[Input]:

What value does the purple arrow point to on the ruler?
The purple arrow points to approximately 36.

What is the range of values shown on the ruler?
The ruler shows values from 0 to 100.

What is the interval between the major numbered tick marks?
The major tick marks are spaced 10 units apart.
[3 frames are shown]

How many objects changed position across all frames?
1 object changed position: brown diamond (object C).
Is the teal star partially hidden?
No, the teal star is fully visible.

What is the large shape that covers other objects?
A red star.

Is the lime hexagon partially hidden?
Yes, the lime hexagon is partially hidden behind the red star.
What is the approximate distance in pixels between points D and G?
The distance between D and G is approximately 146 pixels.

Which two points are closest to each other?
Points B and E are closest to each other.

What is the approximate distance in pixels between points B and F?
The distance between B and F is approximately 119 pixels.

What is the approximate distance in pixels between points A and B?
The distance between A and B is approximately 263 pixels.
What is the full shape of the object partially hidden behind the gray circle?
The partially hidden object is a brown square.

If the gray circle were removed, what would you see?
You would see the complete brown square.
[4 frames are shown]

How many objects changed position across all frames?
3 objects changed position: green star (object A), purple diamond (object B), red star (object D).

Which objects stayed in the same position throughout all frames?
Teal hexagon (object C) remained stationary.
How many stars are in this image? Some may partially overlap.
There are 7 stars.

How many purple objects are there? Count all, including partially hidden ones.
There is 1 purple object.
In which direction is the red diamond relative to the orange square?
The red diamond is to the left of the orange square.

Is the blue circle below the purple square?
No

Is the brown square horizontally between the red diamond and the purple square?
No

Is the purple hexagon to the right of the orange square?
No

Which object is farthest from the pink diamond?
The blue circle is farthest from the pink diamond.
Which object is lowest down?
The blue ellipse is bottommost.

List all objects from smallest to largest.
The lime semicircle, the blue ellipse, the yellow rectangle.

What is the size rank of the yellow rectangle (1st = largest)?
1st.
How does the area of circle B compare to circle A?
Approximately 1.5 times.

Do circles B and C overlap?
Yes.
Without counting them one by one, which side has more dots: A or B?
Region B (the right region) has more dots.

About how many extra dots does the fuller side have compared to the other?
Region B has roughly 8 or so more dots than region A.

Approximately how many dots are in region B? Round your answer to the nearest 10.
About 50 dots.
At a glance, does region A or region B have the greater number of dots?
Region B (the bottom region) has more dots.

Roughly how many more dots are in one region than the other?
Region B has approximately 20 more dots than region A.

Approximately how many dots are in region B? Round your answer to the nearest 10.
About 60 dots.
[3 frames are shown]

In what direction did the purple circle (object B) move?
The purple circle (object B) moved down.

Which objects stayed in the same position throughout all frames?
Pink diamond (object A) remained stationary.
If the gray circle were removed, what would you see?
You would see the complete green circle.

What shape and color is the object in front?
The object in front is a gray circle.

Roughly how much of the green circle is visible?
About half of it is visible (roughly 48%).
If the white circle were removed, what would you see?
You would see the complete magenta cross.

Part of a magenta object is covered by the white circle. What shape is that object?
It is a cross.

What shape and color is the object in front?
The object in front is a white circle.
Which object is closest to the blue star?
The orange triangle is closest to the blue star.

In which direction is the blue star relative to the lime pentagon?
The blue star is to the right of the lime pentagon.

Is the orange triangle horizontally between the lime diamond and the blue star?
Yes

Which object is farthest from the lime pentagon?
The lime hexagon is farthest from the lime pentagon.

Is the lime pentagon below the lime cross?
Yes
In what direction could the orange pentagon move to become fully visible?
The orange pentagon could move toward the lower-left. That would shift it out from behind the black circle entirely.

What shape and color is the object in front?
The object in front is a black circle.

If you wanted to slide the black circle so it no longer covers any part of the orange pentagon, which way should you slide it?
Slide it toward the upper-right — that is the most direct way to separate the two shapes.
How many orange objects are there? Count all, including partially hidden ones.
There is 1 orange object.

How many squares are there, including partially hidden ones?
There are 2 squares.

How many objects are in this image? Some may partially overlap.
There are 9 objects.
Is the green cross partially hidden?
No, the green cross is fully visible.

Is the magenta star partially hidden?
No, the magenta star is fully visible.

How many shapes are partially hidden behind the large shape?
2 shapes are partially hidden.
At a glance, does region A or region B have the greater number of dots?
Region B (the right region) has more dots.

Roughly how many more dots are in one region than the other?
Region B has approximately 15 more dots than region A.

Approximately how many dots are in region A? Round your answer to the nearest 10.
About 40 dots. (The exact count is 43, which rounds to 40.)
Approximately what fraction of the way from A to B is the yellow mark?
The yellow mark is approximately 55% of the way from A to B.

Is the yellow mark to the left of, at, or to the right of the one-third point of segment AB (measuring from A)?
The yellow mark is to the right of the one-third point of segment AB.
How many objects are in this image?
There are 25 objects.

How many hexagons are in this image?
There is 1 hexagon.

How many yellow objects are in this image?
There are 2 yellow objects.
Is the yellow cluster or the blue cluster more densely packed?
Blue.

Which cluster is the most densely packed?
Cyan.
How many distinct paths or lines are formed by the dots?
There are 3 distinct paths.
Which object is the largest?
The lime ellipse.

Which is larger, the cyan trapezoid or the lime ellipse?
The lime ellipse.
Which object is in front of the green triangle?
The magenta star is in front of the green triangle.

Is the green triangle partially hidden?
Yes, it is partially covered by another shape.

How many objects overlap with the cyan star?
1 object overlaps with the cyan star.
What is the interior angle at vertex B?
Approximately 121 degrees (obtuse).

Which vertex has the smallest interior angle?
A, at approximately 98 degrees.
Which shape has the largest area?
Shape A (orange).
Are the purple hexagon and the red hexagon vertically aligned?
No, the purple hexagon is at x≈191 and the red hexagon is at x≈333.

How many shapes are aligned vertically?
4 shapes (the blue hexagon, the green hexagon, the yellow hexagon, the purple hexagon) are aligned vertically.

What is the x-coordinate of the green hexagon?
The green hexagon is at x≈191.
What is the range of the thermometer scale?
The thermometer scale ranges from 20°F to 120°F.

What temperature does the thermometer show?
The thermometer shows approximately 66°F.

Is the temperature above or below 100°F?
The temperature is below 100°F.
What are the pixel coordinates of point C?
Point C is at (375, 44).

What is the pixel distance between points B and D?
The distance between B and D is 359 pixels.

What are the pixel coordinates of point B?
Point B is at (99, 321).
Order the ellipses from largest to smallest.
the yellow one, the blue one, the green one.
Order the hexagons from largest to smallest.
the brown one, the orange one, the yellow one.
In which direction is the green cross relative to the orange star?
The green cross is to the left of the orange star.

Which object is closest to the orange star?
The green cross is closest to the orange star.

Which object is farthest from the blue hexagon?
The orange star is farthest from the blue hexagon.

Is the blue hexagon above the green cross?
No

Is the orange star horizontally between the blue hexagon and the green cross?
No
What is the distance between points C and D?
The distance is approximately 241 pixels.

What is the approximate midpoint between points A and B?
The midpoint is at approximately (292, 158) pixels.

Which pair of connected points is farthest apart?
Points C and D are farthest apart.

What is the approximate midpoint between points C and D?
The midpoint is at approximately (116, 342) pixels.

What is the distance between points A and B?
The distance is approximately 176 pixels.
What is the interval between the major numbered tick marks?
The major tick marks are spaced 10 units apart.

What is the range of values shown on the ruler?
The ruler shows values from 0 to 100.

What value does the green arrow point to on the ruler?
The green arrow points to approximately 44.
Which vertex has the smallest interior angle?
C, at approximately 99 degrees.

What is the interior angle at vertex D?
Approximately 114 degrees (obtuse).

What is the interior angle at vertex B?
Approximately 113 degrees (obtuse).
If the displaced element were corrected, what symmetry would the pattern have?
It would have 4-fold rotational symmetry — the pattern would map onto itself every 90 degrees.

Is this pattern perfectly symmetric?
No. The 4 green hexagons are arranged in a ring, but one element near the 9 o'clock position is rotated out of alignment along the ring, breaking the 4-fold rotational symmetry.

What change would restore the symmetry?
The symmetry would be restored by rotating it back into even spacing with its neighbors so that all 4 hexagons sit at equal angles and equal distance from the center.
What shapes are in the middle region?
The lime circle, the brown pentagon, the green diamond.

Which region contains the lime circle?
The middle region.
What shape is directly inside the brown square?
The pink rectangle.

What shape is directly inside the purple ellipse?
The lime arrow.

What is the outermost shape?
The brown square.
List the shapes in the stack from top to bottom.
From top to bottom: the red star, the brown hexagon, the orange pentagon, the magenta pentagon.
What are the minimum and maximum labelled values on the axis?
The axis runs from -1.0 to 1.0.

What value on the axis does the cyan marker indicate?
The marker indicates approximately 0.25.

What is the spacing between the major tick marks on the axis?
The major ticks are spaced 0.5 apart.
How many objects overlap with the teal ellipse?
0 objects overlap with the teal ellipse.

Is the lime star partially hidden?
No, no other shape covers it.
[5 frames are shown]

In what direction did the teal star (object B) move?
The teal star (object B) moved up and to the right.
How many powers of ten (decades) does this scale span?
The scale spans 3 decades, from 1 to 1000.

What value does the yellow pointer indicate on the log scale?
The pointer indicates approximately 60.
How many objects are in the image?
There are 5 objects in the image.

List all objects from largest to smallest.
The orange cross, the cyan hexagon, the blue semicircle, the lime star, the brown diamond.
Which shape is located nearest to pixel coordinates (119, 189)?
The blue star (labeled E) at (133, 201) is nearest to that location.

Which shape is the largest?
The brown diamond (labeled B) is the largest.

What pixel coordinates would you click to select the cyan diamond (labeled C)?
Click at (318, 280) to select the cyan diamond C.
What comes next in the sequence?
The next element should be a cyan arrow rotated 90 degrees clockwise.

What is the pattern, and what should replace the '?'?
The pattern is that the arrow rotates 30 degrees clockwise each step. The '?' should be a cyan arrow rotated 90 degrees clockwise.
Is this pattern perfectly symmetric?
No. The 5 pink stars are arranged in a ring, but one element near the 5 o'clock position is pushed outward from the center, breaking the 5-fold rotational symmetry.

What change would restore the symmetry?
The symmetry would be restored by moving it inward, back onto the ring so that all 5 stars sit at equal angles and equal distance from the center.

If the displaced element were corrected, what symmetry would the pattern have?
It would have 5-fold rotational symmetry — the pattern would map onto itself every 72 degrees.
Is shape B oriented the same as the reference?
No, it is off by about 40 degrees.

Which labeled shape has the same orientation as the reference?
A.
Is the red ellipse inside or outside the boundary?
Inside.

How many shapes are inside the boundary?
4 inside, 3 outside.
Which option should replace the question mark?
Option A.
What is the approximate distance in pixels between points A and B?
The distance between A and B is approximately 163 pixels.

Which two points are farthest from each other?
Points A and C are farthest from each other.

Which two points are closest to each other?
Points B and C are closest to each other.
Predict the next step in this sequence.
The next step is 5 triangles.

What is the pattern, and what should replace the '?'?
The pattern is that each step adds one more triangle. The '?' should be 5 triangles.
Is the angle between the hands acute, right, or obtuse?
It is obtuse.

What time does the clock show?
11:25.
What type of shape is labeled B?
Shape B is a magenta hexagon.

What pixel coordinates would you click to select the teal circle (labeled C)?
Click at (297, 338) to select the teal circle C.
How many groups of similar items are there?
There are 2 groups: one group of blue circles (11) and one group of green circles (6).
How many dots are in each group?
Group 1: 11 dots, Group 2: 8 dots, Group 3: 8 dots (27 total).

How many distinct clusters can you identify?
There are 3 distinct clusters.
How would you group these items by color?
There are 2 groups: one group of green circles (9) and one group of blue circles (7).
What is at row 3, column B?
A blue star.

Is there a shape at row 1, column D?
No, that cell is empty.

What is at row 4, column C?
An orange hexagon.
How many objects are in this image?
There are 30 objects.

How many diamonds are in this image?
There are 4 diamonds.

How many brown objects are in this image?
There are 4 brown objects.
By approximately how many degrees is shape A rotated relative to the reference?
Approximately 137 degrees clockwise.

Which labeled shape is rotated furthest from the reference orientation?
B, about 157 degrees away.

[Problem statement]:
Each line from the one containing "How many diamonds are in this image?" to the final line of the entries above must be returned exactly, and no other line may appear.

[Exercise output]:
How many diamonds are in this image?
There are 4 diamonds.

How many brown objects are in this image?
There are 4 brown objects.
By approximately how many degrees is shape A rotated relative to the reference?
Approximately 137 degrees clockwise.

Which labeled shape is rotated furthest from the reference orientation?
B, about 157 degrees away.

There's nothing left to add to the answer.